- Task requirements
Arrange the stretch of data running from the line containing "[QA Review Pass] The annotator marked bounding boxes for boats." through the end of the data as a numbered list, one line per item, and omit any blank lines.

# # # # # # #

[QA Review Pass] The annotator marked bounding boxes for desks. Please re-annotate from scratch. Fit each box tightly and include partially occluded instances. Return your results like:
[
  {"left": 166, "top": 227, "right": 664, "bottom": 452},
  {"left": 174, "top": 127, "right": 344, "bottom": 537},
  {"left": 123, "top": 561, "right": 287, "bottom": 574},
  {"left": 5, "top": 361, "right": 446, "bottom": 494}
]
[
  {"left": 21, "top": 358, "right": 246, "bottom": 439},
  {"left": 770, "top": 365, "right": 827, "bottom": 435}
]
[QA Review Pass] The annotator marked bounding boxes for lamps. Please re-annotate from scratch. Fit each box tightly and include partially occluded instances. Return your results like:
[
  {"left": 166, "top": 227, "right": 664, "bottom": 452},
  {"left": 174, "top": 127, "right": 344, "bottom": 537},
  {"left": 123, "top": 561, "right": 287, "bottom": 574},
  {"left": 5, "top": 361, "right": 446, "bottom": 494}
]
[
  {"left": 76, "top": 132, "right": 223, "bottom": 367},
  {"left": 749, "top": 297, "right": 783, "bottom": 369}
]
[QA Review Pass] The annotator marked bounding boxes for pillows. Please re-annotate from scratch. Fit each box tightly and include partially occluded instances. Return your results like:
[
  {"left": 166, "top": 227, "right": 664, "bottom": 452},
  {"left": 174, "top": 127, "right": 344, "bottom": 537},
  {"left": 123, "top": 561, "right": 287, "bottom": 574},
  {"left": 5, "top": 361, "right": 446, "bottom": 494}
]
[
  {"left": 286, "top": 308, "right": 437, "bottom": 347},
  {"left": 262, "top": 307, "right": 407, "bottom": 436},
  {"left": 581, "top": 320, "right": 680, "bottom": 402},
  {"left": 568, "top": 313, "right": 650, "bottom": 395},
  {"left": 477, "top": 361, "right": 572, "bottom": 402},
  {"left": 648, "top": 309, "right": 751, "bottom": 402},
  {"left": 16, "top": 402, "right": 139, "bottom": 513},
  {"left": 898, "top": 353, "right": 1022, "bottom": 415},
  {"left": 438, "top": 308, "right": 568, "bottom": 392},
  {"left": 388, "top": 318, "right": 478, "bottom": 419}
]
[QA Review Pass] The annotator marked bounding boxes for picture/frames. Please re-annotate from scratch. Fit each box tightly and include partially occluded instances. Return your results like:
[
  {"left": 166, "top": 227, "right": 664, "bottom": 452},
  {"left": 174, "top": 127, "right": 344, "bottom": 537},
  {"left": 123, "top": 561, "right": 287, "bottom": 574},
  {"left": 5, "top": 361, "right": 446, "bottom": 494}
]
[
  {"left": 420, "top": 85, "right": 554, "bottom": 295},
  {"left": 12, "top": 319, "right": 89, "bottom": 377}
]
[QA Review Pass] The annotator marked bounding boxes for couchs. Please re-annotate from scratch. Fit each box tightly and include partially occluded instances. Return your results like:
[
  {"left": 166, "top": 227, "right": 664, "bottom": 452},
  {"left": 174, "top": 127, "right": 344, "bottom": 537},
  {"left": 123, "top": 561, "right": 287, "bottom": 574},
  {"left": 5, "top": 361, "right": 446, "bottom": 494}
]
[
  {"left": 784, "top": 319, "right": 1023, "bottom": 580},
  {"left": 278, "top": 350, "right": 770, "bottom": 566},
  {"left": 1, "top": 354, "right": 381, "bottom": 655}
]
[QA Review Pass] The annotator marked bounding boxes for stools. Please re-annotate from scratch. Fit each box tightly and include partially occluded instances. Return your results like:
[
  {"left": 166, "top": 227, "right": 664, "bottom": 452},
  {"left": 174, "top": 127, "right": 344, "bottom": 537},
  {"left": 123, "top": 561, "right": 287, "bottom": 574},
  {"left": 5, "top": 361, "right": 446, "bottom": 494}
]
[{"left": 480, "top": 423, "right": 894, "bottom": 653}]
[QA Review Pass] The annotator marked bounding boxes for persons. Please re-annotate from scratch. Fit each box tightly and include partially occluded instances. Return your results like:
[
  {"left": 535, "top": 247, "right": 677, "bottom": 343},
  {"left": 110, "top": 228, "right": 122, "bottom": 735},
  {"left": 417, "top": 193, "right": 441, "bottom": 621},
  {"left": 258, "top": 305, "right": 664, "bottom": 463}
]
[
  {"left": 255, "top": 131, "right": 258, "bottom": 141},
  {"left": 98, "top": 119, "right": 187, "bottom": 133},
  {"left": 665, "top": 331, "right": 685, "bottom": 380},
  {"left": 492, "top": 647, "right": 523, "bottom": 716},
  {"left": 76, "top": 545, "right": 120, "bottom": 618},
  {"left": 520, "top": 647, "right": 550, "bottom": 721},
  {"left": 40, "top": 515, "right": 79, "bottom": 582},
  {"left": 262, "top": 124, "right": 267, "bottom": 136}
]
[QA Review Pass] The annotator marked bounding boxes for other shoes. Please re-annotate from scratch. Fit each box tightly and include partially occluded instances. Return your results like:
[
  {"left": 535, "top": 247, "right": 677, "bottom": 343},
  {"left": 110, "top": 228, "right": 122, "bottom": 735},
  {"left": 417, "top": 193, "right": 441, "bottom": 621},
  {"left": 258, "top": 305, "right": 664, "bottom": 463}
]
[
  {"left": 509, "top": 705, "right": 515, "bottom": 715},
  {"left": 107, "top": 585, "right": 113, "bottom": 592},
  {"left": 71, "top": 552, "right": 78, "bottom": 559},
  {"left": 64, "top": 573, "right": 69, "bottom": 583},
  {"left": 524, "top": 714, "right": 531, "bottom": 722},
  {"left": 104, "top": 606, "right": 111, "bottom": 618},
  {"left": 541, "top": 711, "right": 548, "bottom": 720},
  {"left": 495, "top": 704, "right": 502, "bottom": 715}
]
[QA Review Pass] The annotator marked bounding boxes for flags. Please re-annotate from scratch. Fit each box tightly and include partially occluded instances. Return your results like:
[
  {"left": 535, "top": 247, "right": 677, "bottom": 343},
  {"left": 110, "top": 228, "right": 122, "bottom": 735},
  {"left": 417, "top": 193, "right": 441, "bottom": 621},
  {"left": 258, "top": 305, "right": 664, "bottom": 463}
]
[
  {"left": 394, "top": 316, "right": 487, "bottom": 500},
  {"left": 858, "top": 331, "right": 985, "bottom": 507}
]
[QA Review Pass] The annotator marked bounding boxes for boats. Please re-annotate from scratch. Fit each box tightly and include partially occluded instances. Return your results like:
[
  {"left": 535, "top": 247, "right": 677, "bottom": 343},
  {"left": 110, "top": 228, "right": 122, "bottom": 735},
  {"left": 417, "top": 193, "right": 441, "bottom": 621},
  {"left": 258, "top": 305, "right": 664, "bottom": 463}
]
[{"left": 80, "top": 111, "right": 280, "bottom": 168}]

# # # # # # #

- Answer to this exercise
1. [QA Review Pass] The annotator marked bounding boxes for boats. Please re-annotate from scratch. Fit each box tightly and include partially occluded instances. Return your results like:
2. [
3.   {"left": 535, "top": 247, "right": 677, "bottom": 343},
4.   {"left": 110, "top": 228, "right": 122, "bottom": 735},
5.   {"left": 417, "top": 193, "right": 441, "bottom": 621},
6.   {"left": 258, "top": 305, "right": 664, "bottom": 463}
7. ]
8. [{"left": 80, "top": 111, "right": 280, "bottom": 168}]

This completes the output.